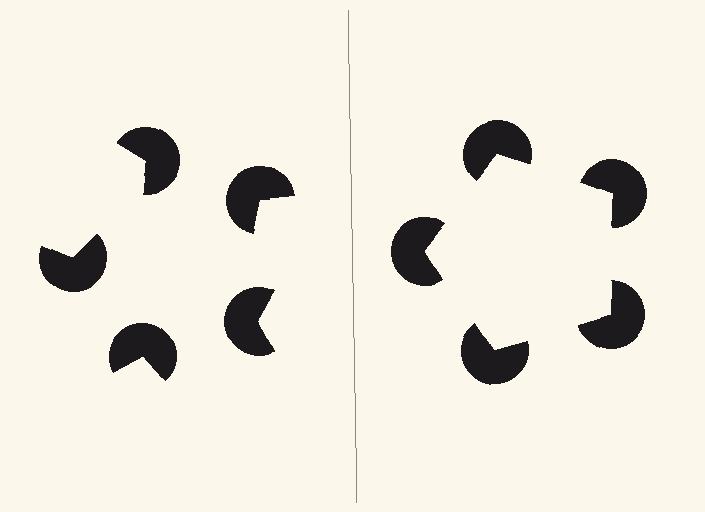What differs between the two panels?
The pac-man discs are positioned identically on both sides; only the wedge orientations differ. On the right they align to a pentagon; on the left they are misaligned.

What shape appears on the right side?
An illusory pentagon.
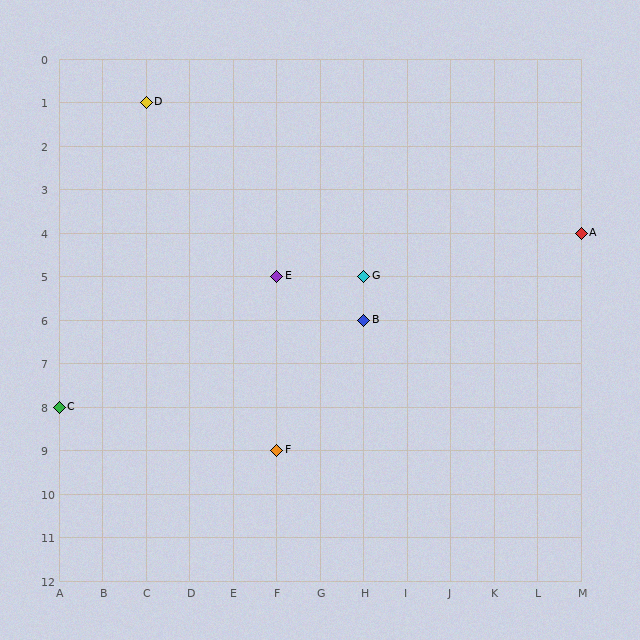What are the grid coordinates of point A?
Point A is at grid coordinates (M, 4).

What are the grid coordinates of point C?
Point C is at grid coordinates (A, 8).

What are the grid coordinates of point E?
Point E is at grid coordinates (F, 5).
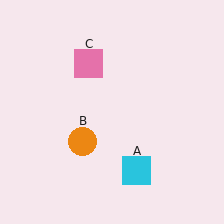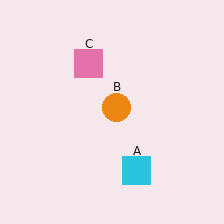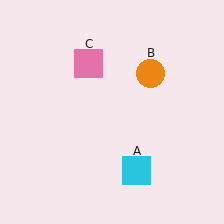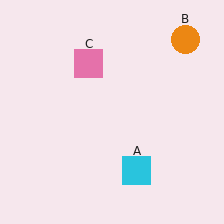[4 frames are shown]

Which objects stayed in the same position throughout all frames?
Cyan square (object A) and pink square (object C) remained stationary.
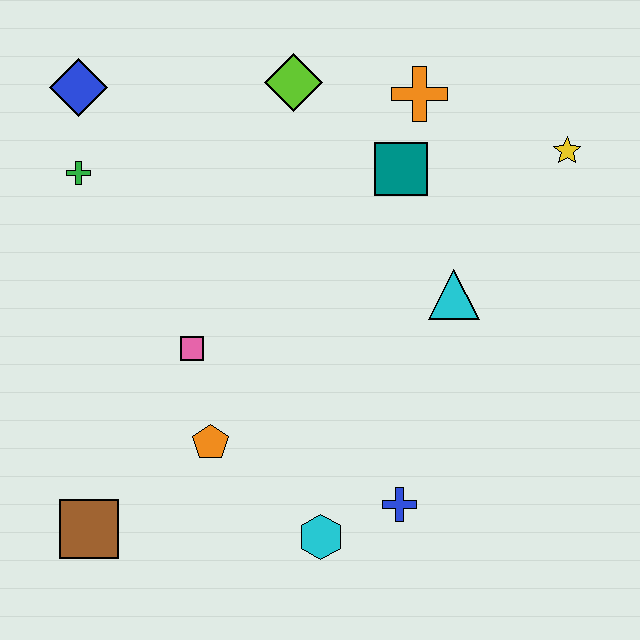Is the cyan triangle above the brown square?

- _Challenge_
Without the pictures, repeat all the records word for word.

- _Exercise response_
What differs between the two panels?
The pac-man discs are positioned identically on both sides; only the wedge orientations differ. On the right they align to a pentagon; on the left they are misaligned.

What shape appears on the right side?
An illusory pentagon.
What are the grid coordinates of point A?
Point A is at grid coordinates (M, 4).

What are the grid coordinates of point C?
Point C is at grid coordinates (A, 8).

What are the grid coordinates of point E?
Point E is at grid coordinates (F, 5).
[4 frames are shown]

Which objects stayed in the same position throughout all frames?
Cyan square (object A) and pink square (object C) remained stationary.
Is the cyan triangle above the brown square?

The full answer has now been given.